--- Start ---

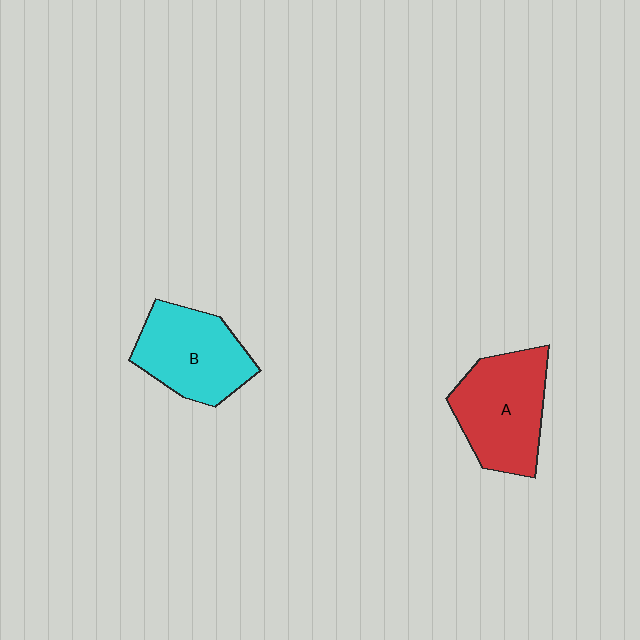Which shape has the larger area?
Shape A (red).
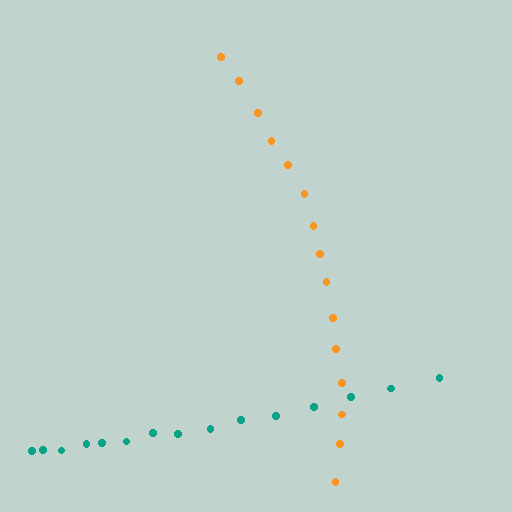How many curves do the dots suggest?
There are 2 distinct paths.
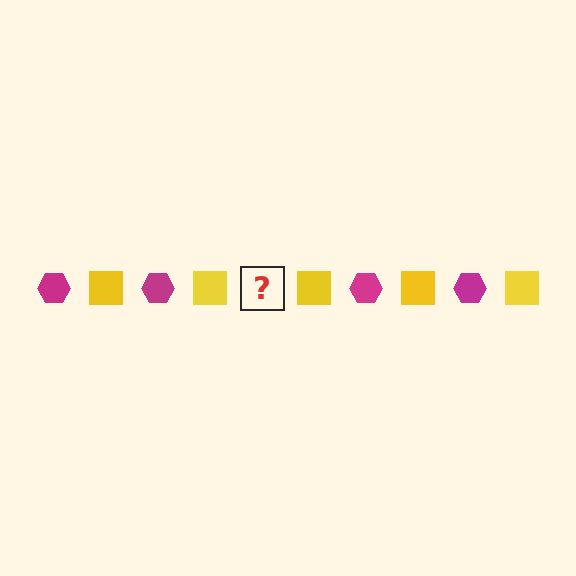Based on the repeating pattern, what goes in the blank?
The blank should be a magenta hexagon.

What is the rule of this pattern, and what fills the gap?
The rule is that the pattern alternates between magenta hexagon and yellow square. The gap should be filled with a magenta hexagon.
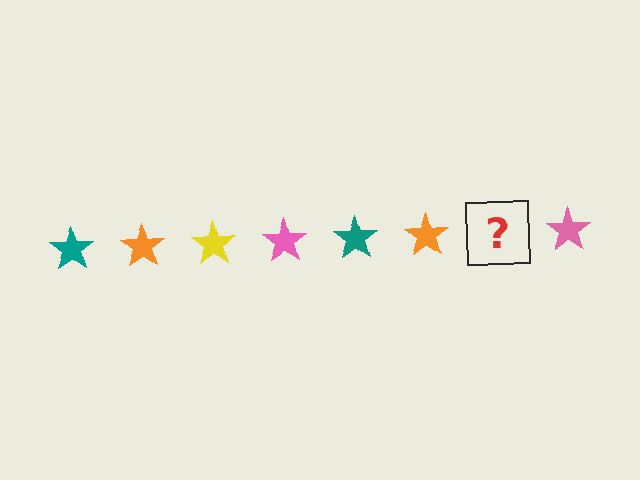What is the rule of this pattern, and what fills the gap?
The rule is that the pattern cycles through teal, orange, yellow, pink stars. The gap should be filled with a yellow star.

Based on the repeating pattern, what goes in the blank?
The blank should be a yellow star.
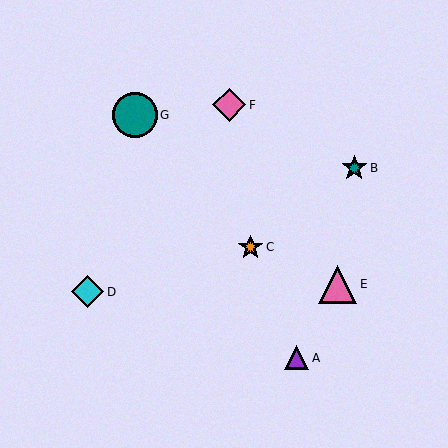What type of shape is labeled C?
Shape C is an orange star.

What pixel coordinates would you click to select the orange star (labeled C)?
Click at (250, 247) to select the orange star C.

--- End ---

■ **Exercise prompt**
Beginning with the line that contains "What type of shape is labeled C?", repeat every remaining line of the data exactly, the last line included, and omit pictures.

■ **Result**
What type of shape is labeled C?
Shape C is an orange star.

What pixel coordinates would you click to select the orange star (labeled C)?
Click at (250, 247) to select the orange star C.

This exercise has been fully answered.